Generated shape exercises
★ ★ ★ ★

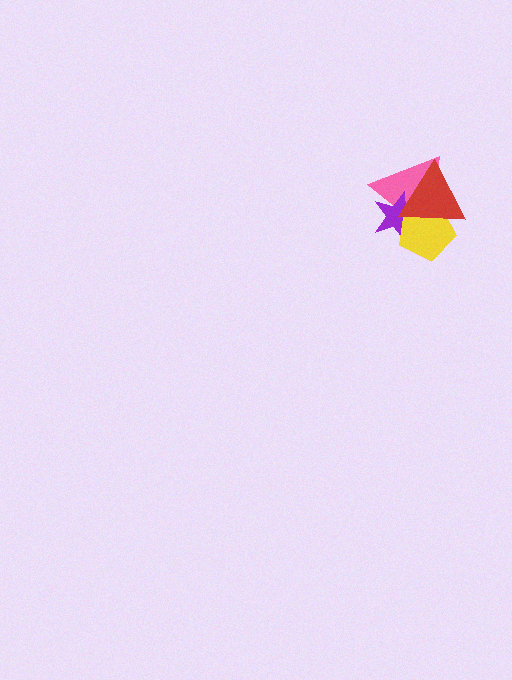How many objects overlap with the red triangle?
3 objects overlap with the red triangle.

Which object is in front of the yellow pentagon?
The red triangle is in front of the yellow pentagon.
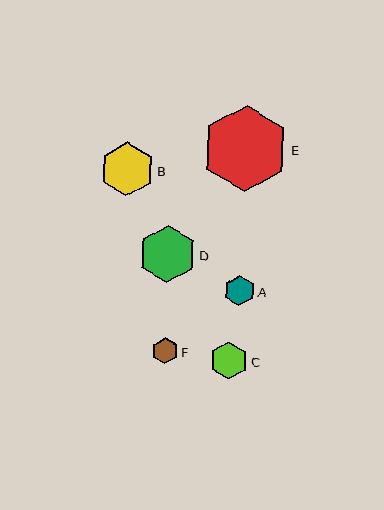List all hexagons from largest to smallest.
From largest to smallest: E, D, B, C, A, F.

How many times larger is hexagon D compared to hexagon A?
Hexagon D is approximately 1.9 times the size of hexagon A.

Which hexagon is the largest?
Hexagon E is the largest with a size of approximately 86 pixels.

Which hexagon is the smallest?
Hexagon F is the smallest with a size of approximately 26 pixels.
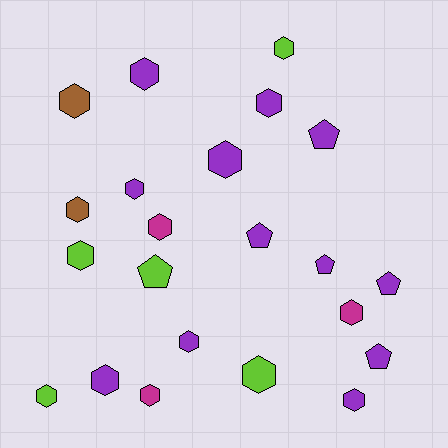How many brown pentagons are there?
There are no brown pentagons.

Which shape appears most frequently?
Hexagon, with 16 objects.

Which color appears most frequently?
Purple, with 12 objects.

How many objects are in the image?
There are 22 objects.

★ ★ ★ ★

▶ **The exercise**:
Quote all the records verbatim, dropping any pictures from your copy.

▶ **Result of the exercise**:
How many objects overlap with the red triangle?
3 objects overlap with the red triangle.

Which object is in front of the yellow pentagon?
The red triangle is in front of the yellow pentagon.
List all hexagons from largest to smallest.
From largest to smallest: E, D, B, C, A, F.

How many times larger is hexagon D compared to hexagon A?
Hexagon D is approximately 1.9 times the size of hexagon A.

Which hexagon is the largest?
Hexagon E is the largest with a size of approximately 86 pixels.

Which hexagon is the smallest?
Hexagon F is the smallest with a size of approximately 26 pixels.
How many brown pentagons are there?
There are no brown pentagons.

Which shape appears most frequently?
Hexagon, with 16 objects.

Which color appears most frequently?
Purple, with 12 objects.

How many objects are in the image?
There are 22 objects.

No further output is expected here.